-- START OF EXTRACTED DATA --

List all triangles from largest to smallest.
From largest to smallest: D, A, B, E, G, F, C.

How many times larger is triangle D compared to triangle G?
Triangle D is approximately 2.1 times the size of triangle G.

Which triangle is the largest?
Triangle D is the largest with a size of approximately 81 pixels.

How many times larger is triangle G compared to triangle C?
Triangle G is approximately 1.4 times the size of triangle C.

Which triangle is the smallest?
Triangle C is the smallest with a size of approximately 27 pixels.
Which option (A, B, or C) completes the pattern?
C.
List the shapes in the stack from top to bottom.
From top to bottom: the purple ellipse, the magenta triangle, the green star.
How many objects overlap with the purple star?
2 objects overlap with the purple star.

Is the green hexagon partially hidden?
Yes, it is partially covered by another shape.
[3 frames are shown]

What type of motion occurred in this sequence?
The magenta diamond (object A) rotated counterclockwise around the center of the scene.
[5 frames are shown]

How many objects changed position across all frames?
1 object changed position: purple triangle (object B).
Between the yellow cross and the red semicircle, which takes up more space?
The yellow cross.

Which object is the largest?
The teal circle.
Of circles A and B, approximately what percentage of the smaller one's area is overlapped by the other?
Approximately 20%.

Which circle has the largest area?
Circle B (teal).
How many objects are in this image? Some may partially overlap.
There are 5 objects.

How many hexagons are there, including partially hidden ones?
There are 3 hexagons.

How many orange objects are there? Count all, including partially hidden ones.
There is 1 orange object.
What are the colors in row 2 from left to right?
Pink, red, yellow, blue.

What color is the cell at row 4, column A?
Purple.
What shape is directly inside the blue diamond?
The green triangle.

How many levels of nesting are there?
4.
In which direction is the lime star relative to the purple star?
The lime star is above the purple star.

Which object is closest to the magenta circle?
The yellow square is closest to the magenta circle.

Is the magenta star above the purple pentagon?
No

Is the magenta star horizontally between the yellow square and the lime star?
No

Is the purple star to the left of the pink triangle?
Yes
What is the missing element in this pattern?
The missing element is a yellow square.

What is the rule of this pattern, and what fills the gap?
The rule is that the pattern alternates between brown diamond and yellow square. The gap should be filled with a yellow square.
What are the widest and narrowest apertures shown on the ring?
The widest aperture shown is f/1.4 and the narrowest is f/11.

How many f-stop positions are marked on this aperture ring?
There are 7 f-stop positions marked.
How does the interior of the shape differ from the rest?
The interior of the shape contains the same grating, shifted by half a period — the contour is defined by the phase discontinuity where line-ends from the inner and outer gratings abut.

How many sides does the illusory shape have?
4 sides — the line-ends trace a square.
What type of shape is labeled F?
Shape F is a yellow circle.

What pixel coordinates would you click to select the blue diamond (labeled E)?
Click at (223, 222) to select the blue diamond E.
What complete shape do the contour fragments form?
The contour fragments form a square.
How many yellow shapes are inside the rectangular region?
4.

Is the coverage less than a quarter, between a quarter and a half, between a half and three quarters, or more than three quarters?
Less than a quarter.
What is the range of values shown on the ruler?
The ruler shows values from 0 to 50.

-- END OF EXTRACTED DATA --

EXERCISE DIRECTIONS:
Transcribe every entry exactly.

CORRECT ANSWER:
List all triangles from largest to smallest.
From largest to smallest: D, A, B, E, G, F, C.

How many times larger is triangle D compared to triangle G?
Triangle D is approximately 2.1 times the size of triangle G.

Which triangle is the largest?
Triangle D is the largest with a size of approximately 81 pixels.

How many times larger is triangle G compared to triangle C?
Triangle G is approximately 1.4 times the size of triangle C.

Which triangle is the smallest?
Triangle C is the smallest with a size of approximately 27 pixels.
Which option (A, B, or C) completes the pattern?
C.
List the shapes in the stack from top to bottom.
From top to bottom: the purple ellipse, the magenta triangle, the green star.
How many objects overlap with the purple star?
2 objects overlap with the purple star.

Is the green hexagon partially hidden?
Yes, it is partially covered by another shape.
[3 frames are shown]

What type of motion occurred in this sequence?
The magenta diamond (object A) rotated counterclockwise around the center of the scene.
[5 frames are shown]

How many objects changed position across all frames?
1 object changed position: purple triangle (object B).
Between the yellow cross and the red semicircle, which takes up more space?
The yellow cross.

Which object is the largest?
The teal circle.
Of circles A and B, approximately what percentage of the smaller one's area is overlapped by the other?
Approximately 20%.

Which circle has the largest area?
Circle B (teal).
How many objects are in this image? Some may partially overlap.
There are 5 objects.

How many hexagons are there, including partially hidden ones?
There are 3 hexagons.

How many orange objects are there? Count all, including partially hidden ones.
There is 1 orange object.
What are the colors in row 2 from left to right?
Pink, red, yellow, blue.

What color is the cell at row 4, column A?
Purple.
What shape is directly inside the blue diamond?
The green triangle.

How many levels of nesting are there?
4.
In which direction is the lime star relative to the purple star?
The lime star is above the purple star.

Which object is closest to the magenta circle?
The yellow square is closest to the magenta circle.

Is the magenta star above the purple pentagon?
No

Is the magenta star horizontally between the yellow square and the lime star?
No

Is the purple star to the left of the pink triangle?
Yes
What is the missing element in this pattern?
The missing element is a yellow square.

What is the rule of this pattern, and what fills the gap?
The rule is that the pattern alternates between brown diamond and yellow square. The gap should be filled with a yellow square.
What are the widest and narrowest apertures shown on the ring?
The widest aperture shown is f/1.4 and the narrowest is f/11.

How many f-stop positions are marked on this aperture ring?
There are 7 f-stop positions marked.
How does the interior of the shape differ from the rest?
The interior of the shape contains the same grating, shifted by half a period — the contour is defined by the phase discontinuity where line-ends from the inner and outer gratings abut.

How many sides does the illusory shape have?
4 sides — the line-ends trace a square.
What type of shape is labeled F?
Shape F is a yellow circle.

What pixel coordinates would you click to select the blue diamond (labeled E)?
Click at (223, 222) to select the blue diamond E.
What complete shape do the contour fragments form?
The contour fragments form a square.
How many yellow shapes are inside the rectangular region?
4.

Is the coverage less than a quarter, between a quarter and a half, between a half and three quarters, or more than three quarters?
Less than a quarter.
What is the range of values shown on the ruler?
The ruler shows values from 0 to 50.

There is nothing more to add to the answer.